* _Aim of the exercise_:
Each entry has to be copied exactly, with nothing missed.

* _Records provided_:

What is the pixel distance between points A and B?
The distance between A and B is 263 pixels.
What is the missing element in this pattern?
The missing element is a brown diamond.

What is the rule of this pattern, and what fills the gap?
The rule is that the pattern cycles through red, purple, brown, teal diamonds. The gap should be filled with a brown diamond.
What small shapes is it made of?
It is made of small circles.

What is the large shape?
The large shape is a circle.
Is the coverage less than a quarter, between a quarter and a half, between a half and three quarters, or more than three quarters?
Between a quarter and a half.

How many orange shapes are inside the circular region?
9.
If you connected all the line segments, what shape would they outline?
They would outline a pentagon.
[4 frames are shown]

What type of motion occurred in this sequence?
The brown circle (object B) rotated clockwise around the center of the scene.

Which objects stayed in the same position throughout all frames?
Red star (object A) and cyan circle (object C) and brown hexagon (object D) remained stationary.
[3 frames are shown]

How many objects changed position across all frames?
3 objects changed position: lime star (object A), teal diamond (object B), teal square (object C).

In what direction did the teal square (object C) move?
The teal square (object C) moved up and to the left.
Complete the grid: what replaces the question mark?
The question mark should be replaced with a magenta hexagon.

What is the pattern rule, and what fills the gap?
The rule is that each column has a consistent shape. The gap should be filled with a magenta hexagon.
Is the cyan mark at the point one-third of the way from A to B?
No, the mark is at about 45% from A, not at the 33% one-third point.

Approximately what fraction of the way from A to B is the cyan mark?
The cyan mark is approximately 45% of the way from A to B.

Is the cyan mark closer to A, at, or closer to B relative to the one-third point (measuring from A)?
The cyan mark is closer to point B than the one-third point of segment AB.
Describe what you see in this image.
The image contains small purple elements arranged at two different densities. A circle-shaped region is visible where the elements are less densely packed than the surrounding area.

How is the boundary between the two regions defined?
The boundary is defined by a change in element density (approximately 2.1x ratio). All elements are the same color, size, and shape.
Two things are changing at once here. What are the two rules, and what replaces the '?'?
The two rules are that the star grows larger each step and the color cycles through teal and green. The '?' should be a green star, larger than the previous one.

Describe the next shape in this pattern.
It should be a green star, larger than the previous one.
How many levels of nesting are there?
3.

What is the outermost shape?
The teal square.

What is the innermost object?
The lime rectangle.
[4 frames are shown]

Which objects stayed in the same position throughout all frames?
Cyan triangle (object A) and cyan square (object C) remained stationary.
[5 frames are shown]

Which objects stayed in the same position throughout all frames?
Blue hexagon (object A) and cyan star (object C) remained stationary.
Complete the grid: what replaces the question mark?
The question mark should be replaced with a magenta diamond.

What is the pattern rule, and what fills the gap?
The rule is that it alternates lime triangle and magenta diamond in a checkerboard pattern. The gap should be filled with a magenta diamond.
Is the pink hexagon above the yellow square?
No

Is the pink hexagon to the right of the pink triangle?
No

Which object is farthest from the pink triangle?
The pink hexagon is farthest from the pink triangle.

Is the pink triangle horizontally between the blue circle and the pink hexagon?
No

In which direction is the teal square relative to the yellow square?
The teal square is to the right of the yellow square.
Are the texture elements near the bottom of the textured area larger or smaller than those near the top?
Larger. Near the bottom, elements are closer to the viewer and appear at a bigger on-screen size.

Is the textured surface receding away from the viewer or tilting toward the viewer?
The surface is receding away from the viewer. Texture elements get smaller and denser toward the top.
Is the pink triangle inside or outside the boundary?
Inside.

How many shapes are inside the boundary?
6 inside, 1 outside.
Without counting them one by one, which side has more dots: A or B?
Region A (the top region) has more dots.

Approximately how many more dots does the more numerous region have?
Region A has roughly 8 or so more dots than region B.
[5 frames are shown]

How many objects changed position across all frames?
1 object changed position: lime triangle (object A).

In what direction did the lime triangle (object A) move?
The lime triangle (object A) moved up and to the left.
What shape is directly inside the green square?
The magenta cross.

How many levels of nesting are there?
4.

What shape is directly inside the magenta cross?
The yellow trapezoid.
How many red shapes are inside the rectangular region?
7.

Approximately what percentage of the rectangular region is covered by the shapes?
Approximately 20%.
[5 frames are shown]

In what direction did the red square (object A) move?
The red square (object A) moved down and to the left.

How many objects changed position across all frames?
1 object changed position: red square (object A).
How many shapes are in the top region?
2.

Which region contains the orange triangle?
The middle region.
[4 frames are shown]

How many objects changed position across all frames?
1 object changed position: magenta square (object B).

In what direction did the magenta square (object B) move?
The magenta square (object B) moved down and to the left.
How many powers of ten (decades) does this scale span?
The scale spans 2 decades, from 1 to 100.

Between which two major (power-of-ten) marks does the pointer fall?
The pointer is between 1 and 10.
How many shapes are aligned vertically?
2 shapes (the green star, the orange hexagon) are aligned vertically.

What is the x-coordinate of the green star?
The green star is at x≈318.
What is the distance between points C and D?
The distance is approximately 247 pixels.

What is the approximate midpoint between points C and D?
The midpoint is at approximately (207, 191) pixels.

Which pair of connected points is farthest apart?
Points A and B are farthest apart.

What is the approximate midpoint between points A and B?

* _Solution to the exercise_:
What is the pixel distance between points A and B?
The distance between A and B is 263 pixels.
What is the missing element in this pattern?
The missing element is a brown diamond.

What is the rule of this pattern, and what fills the gap?
The rule is that the pattern cycles through red, purple, brown, teal diamonds. The gap should be filled with a brown diamond.
What small shapes is it made of?
It is made of small circles.

What is the large shape?
The large shape is a circle.
Is the coverage less than a quarter, between a quarter and a half, between a half and three quarters, or more than three quarters?
Between a quarter and a half.

How many orange shapes are inside the circular region?
9.
If you connected all the line segments, what shape would they outline?
They would outline a pentagon.
[4 frames are shown]

What type of motion occurred in this sequence?
The brown circle (object B) rotated clockwise around the center of the scene.

Which objects stayed in the same position throughout all frames?
Red star (object A) and cyan circle (object C) and brown hexagon (object D) remained stationary.
[3 frames are shown]

How many objects changed position across all frames?
3 objects changed position: lime star (object A), teal diamond (object B), teal square (object C).

In what direction did the teal square (object C) move?
The teal square (object C) moved up and to the left.
Complete the grid: what replaces the question mark?
The question mark should be replaced with a magenta hexagon.

What is the pattern rule, and what fills the gap?
The rule is that each column has a consistent shape. The gap should be filled with a magenta hexagon.
Is the cyan mark at the point one-third of the way from A to B?
No, the mark is at about 45% from A, not at the 33% one-third point.

Approximately what fraction of the way from A to B is the cyan mark?
The cyan mark is approximately 45% of the way from A to B.

Is the cyan mark closer to A, at, or closer to B relative to the one-third point (measuring from A)?
The cyan mark is closer to point B than the one-third point of segment AB.
Describe what you see in this image.
The image contains small purple elements arranged at two different densities. A circle-shaped region is visible where the elements are less densely packed than the surrounding area.

How is the boundary between the two regions defined?
The boundary is defined by a change in element density (approximately 2.1x ratio). All elements are the same color, size, and shape.
Two things are changing at once here. What are the two rules, and what replaces the '?'?
The two rules are that the star grows larger each step and the color cycles through teal and green. The '?' should be a green star, larger than the previous one.

Describe the next shape in this pattern.
It should be a green star, larger than the previous one.
How many levels of nesting are there?
3.

What is the outermost shape?
The teal square.

What is the innermost object?
The lime rectangle.
[4 frames are shown]

Which objects stayed in the same position throughout all frames?
Cyan triangle (object A) and cyan square (object C) remained stationary.
[5 frames are shown]

Which objects stayed in the same position throughout all frames?
Blue hexagon (object A) and cyan star (object C) remained stationary.
Complete the grid: what replaces the question mark?
The question mark should be replaced with a magenta diamond.

What is the pattern rule, and what fills the gap?
The rule is that it alternates lime triangle and magenta diamond in a checkerboard pattern. The gap should be filled with a magenta diamond.
Is the pink hexagon above the yellow square?
No

Is the pink hexagon to the right of the pink triangle?
No

Which object is farthest from the pink triangle?
The pink hexagon is farthest from the pink triangle.

Is the pink triangle horizontally between the blue circle and the pink hexagon?
No

In which direction is the teal square relative to the yellow square?
The teal square is to the right of the yellow square.
Are the texture elements near the bottom of the textured area larger or smaller than those near the top?
Larger. Near the bottom, elements are closer to the viewer and appear at a bigger on-screen size.

Is the textured surface receding away from the viewer or tilting toward the viewer?
The surface is receding away from the viewer. Texture elements get smaller and denser toward the top.
Is the pink triangle inside or outside the boundary?
Inside.

How many shapes are inside the boundary?
6 inside, 1 outside.
Without counting them one by one, which side has more dots: A or B?
Region A (the top region) has more dots.

Approximately how many more dots does the more numerous region have?
Region A has roughly 8 or so more dots than region B.
[5 frames are shown]

How many objects changed position across all frames?
1 object changed position: lime triangle (object A).

In what direction did the lime triangle (object A) move?
The lime triangle (object A) moved up and to the left.
What shape is directly inside the green square?
The magenta cross.

How many levels of nesting are there?
4.

What shape is directly inside the magenta cross?
The yellow trapezoid.
How many red shapes are inside the rectangular region?
7.

Approximately what percentage of the rectangular region is covered by the shapes?
Approximately 20%.
[5 frames are shown]

In what direction did the red square (object A) move?
The red square (object A) moved down and to the left.

How many objects changed position across all frames?
1 object changed position: red square (object A).
How many shapes are in the top region?
2.

Which region contains the orange triangle?
The middle region.
[4 frames are shown]

How many objects changed position across all frames?
1 object changed position: magenta square (object B).

In what direction did the magenta square (object B) move?
The magenta square (object B) moved down and to the left.
How many powers of ten (decades) does this scale span?
The scale spans 2 decades, from 1 to 100.

Between which two major (power-of-ten) marks does the pointer fall?
The pointer is between 1 and 10.
How many shapes are aligned vertically?
2 shapes (the green star, the orange hexagon) are aligned vertically.

What is the x-coordinate of the green star?
The green star is at x≈318.
What is the distance between points C and D?
The distance is approximately 247 pixels.

What is the approximate midpoint between points C and D?
The midpoint is at approximately (207, 191) pixels.

Which pair of connected points is farthest apart?
Points A and B are farthest apart.

What is the approximate midpoint between points A and B?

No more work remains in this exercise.